# PROBLEM TO SOLVE:
Copy the records below exactly, omitting any pictures they contain.

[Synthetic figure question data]
= = = =

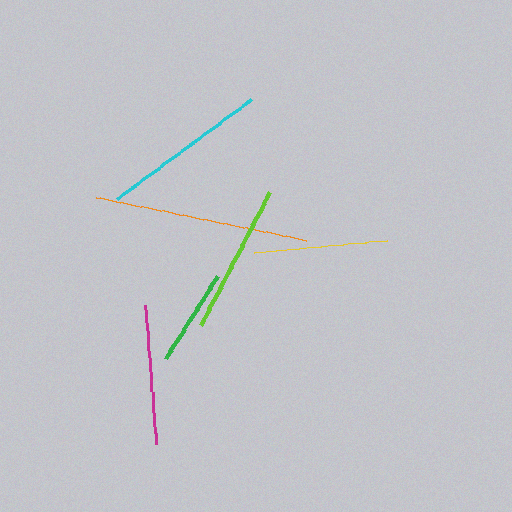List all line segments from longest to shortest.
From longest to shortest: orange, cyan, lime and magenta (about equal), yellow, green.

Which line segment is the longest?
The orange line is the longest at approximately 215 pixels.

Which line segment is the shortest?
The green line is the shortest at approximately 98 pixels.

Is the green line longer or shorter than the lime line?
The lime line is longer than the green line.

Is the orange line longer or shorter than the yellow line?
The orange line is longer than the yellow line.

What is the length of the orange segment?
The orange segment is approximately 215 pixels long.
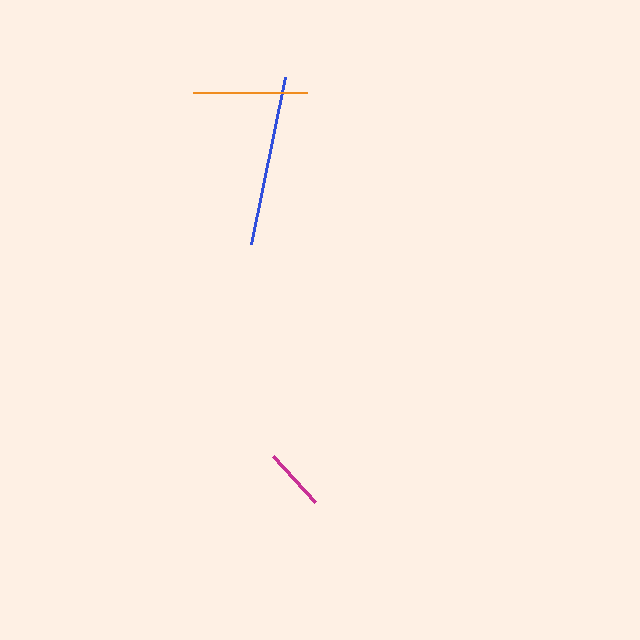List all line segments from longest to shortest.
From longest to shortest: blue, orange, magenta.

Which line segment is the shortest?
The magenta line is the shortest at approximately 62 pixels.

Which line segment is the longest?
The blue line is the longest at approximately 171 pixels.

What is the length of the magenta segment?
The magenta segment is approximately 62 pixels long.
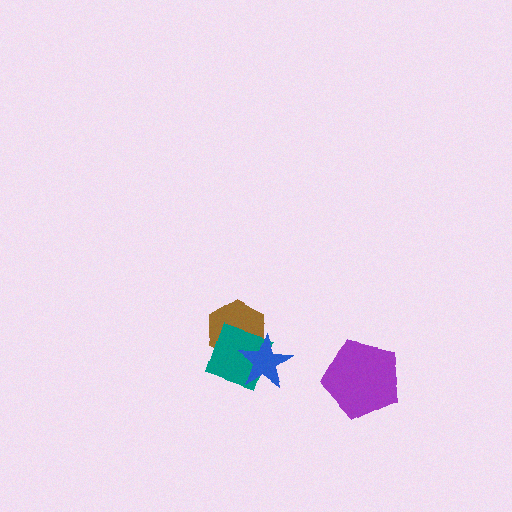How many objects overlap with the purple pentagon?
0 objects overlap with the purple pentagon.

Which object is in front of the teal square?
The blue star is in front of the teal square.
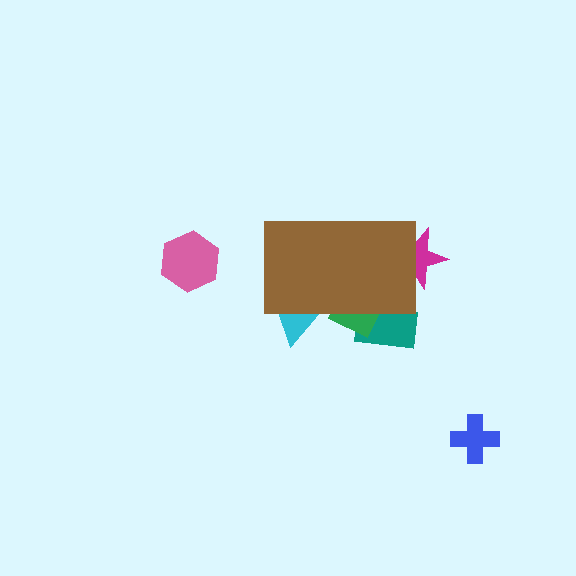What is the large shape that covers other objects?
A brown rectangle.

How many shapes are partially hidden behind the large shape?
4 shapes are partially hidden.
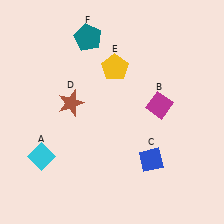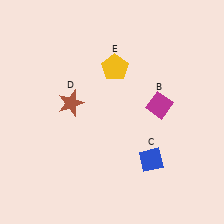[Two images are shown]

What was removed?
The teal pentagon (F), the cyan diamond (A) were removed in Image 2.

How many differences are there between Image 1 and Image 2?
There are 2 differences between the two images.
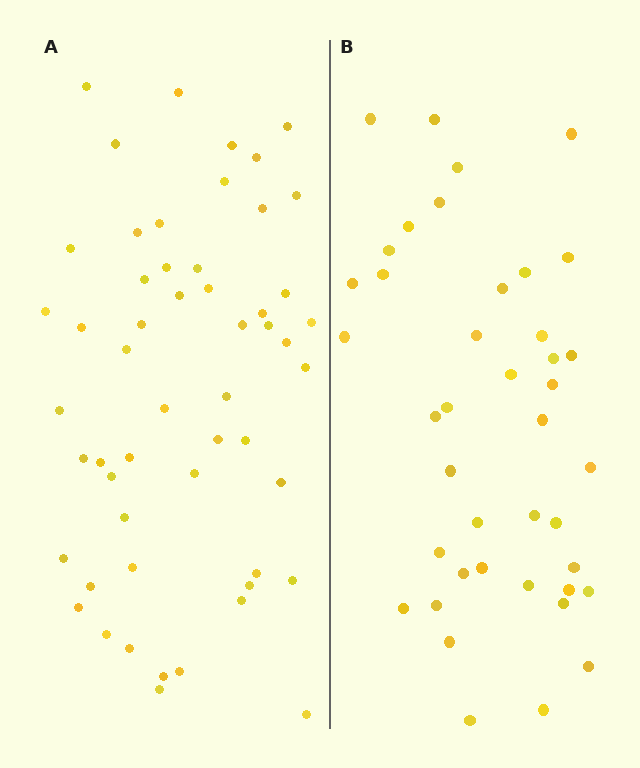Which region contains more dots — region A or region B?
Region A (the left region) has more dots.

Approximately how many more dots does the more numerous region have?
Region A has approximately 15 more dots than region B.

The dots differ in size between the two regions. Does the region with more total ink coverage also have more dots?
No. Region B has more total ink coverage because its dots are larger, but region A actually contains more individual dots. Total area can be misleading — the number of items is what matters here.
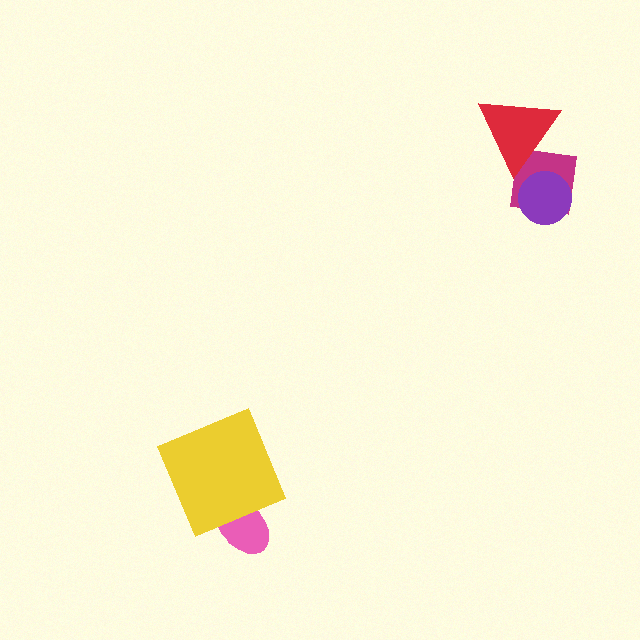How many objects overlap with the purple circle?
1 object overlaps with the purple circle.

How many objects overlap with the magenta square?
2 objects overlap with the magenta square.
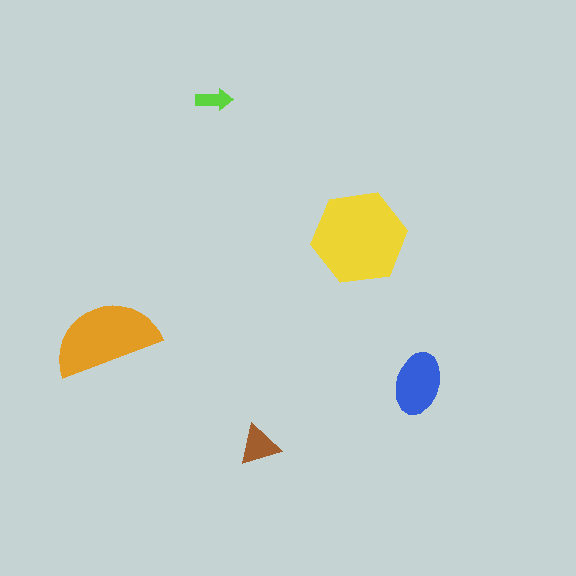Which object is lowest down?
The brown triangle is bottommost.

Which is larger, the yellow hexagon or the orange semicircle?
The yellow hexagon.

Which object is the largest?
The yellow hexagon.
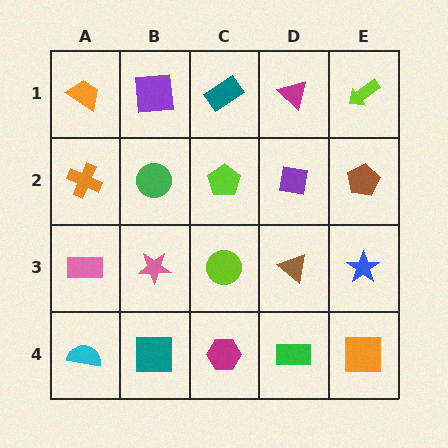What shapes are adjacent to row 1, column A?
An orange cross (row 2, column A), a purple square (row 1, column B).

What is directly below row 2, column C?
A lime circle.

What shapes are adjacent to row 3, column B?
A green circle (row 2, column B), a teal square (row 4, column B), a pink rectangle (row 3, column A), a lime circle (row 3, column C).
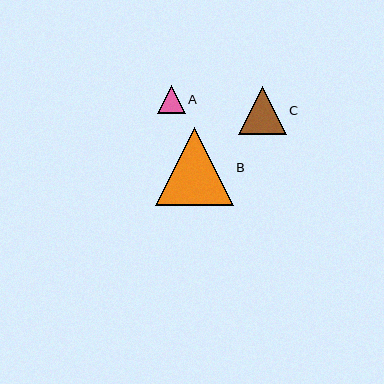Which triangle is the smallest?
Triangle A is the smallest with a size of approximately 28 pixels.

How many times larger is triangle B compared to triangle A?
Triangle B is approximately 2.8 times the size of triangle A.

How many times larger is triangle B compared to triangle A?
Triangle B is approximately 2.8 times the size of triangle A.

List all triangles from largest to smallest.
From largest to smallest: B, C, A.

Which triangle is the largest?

= = = =

# WRITTEN RESPONSE:
List all line segments from longest to shortest.
From longest to shortest: orange, cyan, lime and magenta (about equal), yellow, green.

Which line segment is the longest?
The orange line is the longest at approximately 215 pixels.

Which line segment is the shortest?
The green line is the shortest at approximately 98 pixels.

Is the green line longer or shorter than the lime line?
The lime line is longer than the green line.

Is the orange line longer or shorter than the yellow line?
The orange line is longer than the yellow line.

What is the length of the orange segment?
The orange segment is approximately 215 pixels long.
List all line segments from longest to shortest.
From longest to shortest: blue, orange, magenta.

Which line segment is the shortest?
The magenta line is the shortest at approximately 62 pixels.

Which line segment is the longest?
The blue line is the longest at approximately 171 pixels.

What is the length of the magenta segment?
The magenta segment is approximately 62 pixels long.
How many objects overlap with the purple pentagon?
0 objects overlap with the purple pentagon.

Which object is in front of the teal square?
The blue star is in front of the teal square.
What is the large shape that covers other objects?
A brown rectangle.

How many shapes are partially hidden behind the large shape?
4 shapes are partially hidden.
[Two images are shown]

What was removed?
The teal pentagon (F), the cyan diamond (A) were removed in Image 2.

How many differences are there between Image 1 and Image 2?
There are 2 differences between the two images.
Which region contains more dots — region A or region B?
Region A (the left region) has more dots.

Approximately how many more dots does the more numerous region have?
Region A has approximately 15 more dots than region B.

The dots differ in size between the two regions. Does the region with more total ink coverage also have more dots?
No. Region B has more total ink coverage because its dots are larger, but region A actually contains more individual dots. Total area can be misleading — the number of items is what matters here.
How many objects overlap with the purple circle?
1 object overlaps with the purple circle.

How many objects overlap with the magenta square?
2 objects overlap with the magenta square.
Which object is lowest down?
The brown triangle is bottommost.

Which is larger, the yellow hexagon or the orange semicircle?
The yellow hexagon.

Which object is the largest?
The yellow hexagon.
What shapes are adjacent to row 1, column A?
An orange cross (row 2, column A), a purple square (row 1, column B).

What is directly below row 2, column C?
A lime circle.

What shapes are adjacent to row 3, column B?
A green circle (row 2, column B), a teal square (row 4, column B), a pink rectangle (row 3, column A), a lime circle (row 3, column C).
Which triangle is the smallest?
Triangle A is the smallest with a size of approximately 28 pixels.

How many times larger is triangle B compared to triangle A?
Triangle B is approximately 2.8 times the size of triangle A.

How many times larger is triangle B compared to triangle A?
Triangle B is approximately 2.8 times the size of triangle A.

List all triangles from largest to smallest.
From largest to smallest: B, C, A.

Which triangle is the largest?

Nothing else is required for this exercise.